***** Input records *****

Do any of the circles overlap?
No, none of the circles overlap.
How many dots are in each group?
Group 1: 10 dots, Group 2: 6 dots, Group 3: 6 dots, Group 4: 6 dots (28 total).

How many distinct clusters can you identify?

*****
***** Input records *****

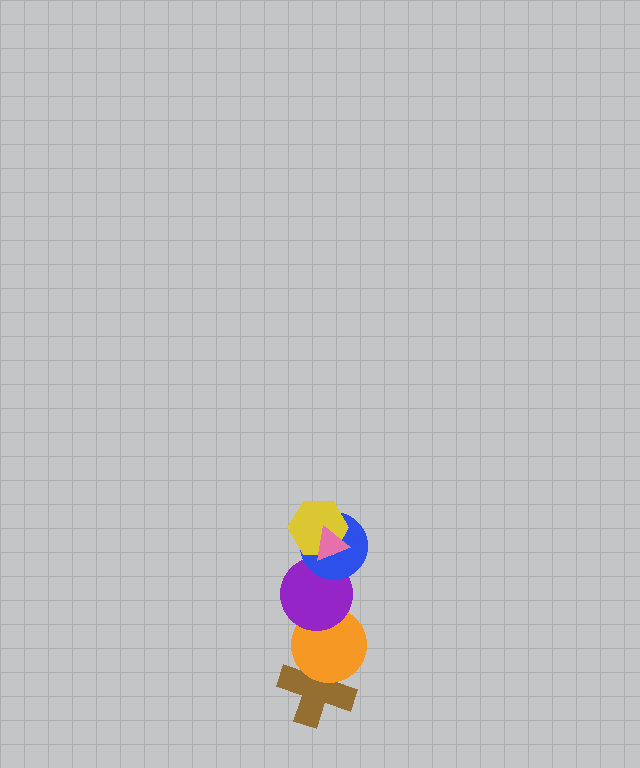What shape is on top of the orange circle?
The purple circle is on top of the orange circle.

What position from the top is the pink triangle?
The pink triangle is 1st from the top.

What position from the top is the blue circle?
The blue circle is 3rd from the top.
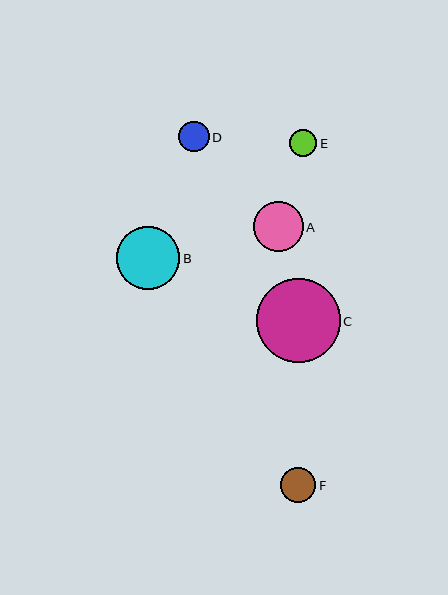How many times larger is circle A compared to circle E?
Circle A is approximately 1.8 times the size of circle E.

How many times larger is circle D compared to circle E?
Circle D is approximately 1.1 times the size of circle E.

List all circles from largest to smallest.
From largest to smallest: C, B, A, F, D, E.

*****

§ **Task goal**: Your task is to output exactly the lines from the one with "Do any of the circles overlap?" through the one with "How many distinct clusters can you identify?", counting both ends.

§ **Complete response**:
Do any of the circles overlap?
No, none of the circles overlap.
How many dots are in each group?
Group 1: 10 dots, Group 2: 6 dots, Group 3: 6 dots, Group 4: 6 dots (28 total).

How many distinct clusters can you identify?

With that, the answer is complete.